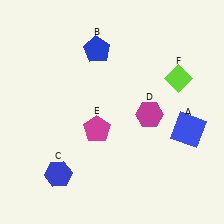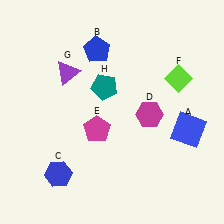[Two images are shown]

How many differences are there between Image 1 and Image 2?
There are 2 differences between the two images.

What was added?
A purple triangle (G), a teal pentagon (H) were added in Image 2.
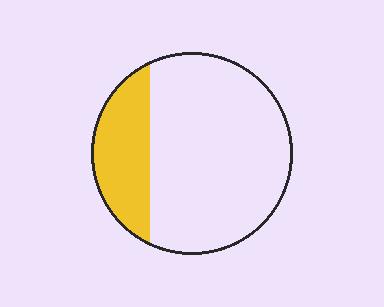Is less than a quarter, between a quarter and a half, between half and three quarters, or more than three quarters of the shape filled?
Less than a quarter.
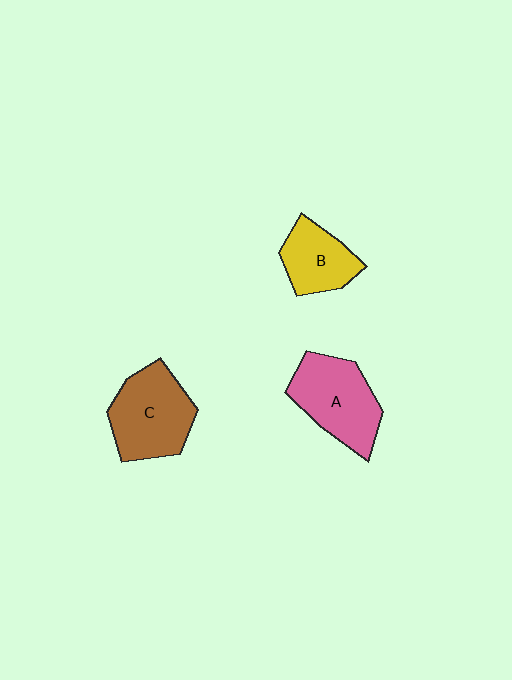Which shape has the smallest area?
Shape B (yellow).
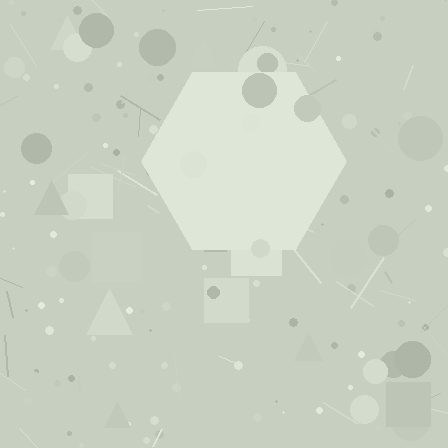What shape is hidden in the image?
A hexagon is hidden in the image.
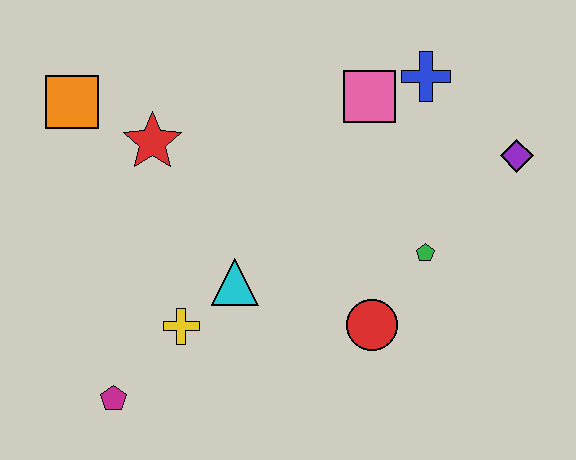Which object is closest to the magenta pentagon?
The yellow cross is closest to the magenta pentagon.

========================================================================

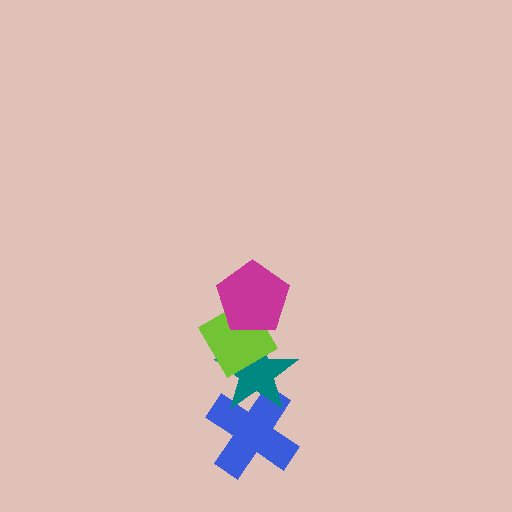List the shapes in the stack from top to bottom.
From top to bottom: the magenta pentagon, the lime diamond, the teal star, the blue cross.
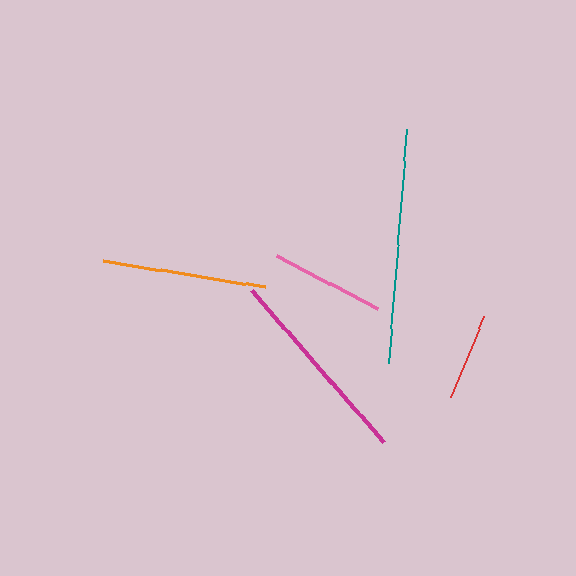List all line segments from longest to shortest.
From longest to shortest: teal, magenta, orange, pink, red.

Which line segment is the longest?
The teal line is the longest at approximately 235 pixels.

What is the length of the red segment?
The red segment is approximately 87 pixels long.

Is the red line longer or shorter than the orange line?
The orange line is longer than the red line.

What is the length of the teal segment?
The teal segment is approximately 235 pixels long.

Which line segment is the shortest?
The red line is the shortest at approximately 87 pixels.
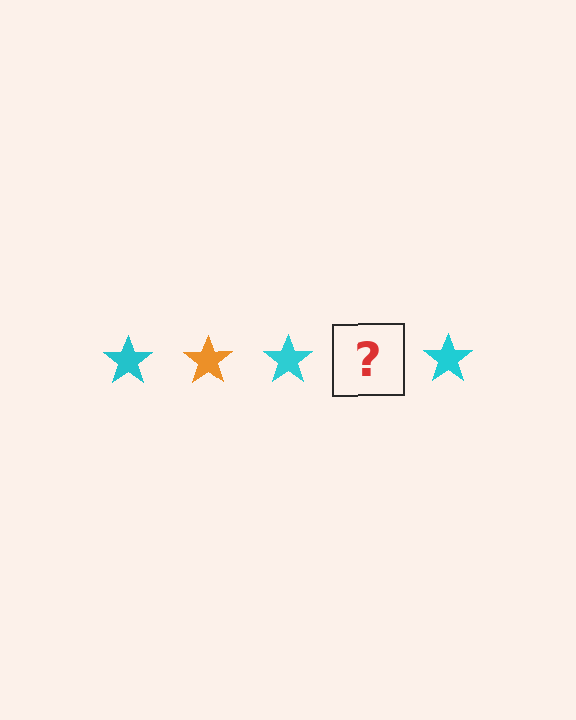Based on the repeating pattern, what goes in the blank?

========================================================================

YOUR OBJECTIVE:
Keep the pictures out, and extract only the lines that begin at the one containing "List the shapes" and end at the one containing "Based on the", inclusive.

ANSWER FOR THIS EXERCISE:
List the shapes in the stack from top to bottom.
From top to bottom: the magenta pentagon, the lime diamond, the teal star, the blue cross.
List all line segments from longest to shortest.
From longest to shortest: teal, magenta, orange, pink, red.

Which line segment is the longest?
The teal line is the longest at approximately 235 pixels.

What is the length of the red segment?
The red segment is approximately 87 pixels long.

Is the red line longer or shorter than the orange line?
The orange line is longer than the red line.

What is the length of the teal segment?
The teal segment is approximately 235 pixels long.

Which line segment is the shortest?
The red line is the shortest at approximately 87 pixels.
Based on the repeating pattern, what goes in the blank?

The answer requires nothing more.